** START OF Provided data **

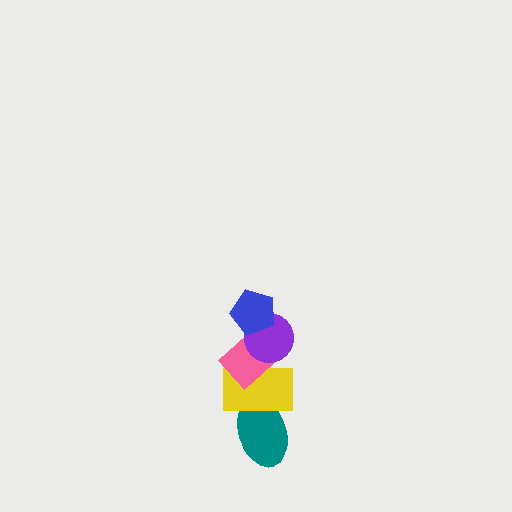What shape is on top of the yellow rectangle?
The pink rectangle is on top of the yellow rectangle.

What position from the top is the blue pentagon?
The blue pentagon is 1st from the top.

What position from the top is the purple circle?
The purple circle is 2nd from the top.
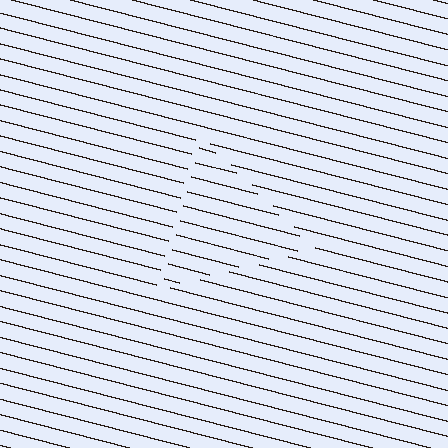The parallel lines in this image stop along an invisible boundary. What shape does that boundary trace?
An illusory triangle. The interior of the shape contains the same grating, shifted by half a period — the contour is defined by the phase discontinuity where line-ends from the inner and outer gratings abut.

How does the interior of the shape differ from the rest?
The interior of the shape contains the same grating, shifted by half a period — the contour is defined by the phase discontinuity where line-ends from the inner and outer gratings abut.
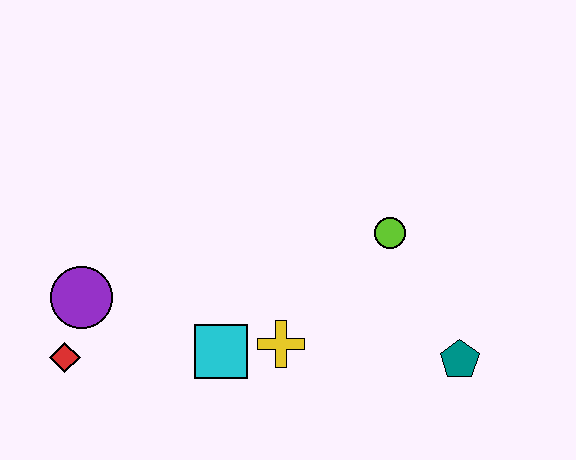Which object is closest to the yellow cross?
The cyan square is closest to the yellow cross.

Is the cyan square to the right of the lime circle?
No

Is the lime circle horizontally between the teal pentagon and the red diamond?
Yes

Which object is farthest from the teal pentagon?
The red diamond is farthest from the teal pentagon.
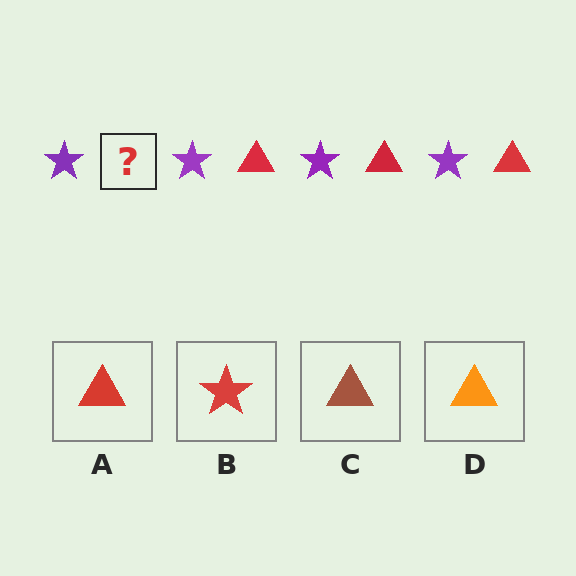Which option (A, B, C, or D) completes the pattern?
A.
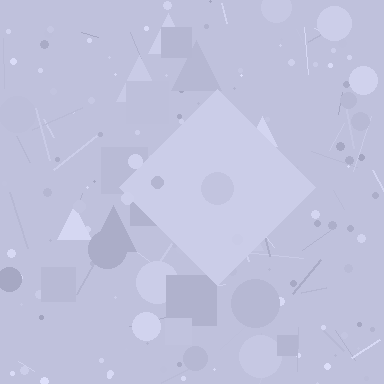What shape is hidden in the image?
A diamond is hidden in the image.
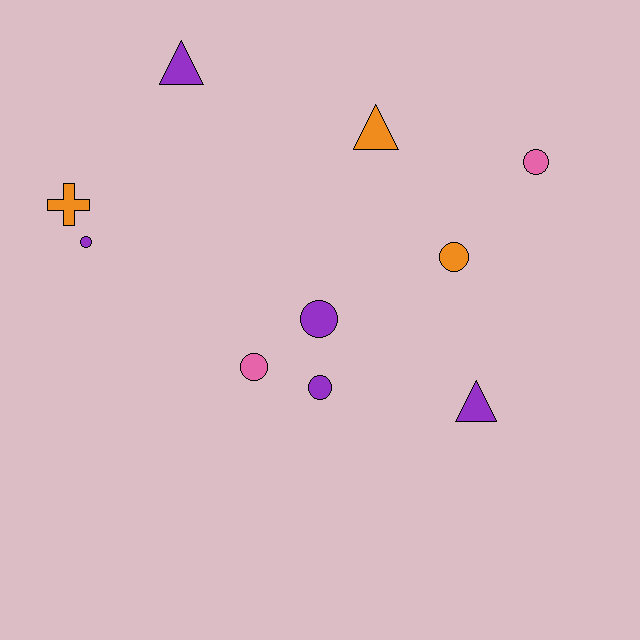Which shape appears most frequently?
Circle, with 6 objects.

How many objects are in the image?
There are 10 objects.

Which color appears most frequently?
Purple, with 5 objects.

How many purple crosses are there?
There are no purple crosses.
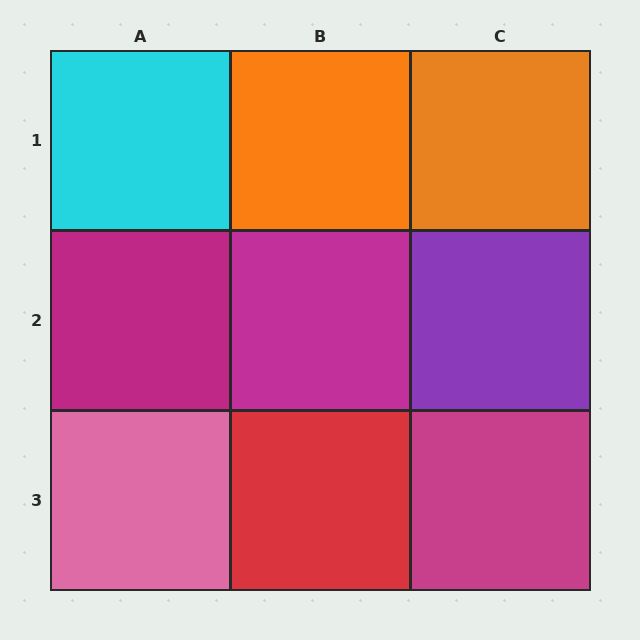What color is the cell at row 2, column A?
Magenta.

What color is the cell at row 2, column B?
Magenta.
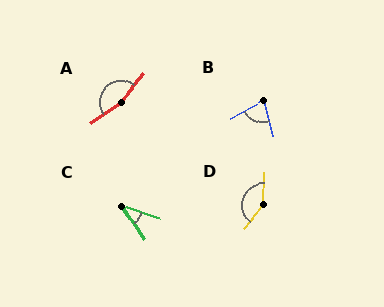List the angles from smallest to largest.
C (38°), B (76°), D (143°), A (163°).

** END OF Provided data **

Description of the task >> Above are records to transcribe exactly; leave their pictures out.

Response to the task >>
What shape is on top of the yellow rectangle?
The pink rectangle is on top of the yellow rectangle.

What position from the top is the blue pentagon?
The blue pentagon is 1st from the top.

What position from the top is the purple circle?
The purple circle is 2nd from the top.
The parallel lines in this image stop along an invisible boundary. What shape does that boundary trace?
An illusory triangle. The interior of the shape contains the same grating, shifted by half a period — the contour is defined by the phase discontinuity where line-ends from the inner and outer gratings abut.

How does the interior of the shape differ from the rest?
The interior of the shape contains the same grating, shifted by half a period — the contour is defined by the phase discontinuity where line-ends from the inner and outer gratings abut.
Which object is closest to the yellow cross?
The cyan square is closest to the yellow cross.

Is the cyan square to the right of the lime circle?
No

Is the lime circle horizontally between the teal pentagon and the red diamond?
Yes

Which object is farthest from the teal pentagon?
The red diamond is farthest from the teal pentagon.
Which option (A, B, C, or D) completes the pattern?
A.
What shape is hidden in the image?
A diamond is hidden in the image.
Which shape appears most frequently?
Circle, with 6 objects.

How many objects are in the image?
There are 10 objects.

Which color appears most frequently?
Purple, with 5 objects.

How many purple crosses are there?
There are no purple crosses.
What color is the cell at row 2, column A?
Magenta.

What color is the cell at row 2, column B?
Magenta.
List the angles from smallest to largest.
C (38°), B (76°), D (143°), A (163°).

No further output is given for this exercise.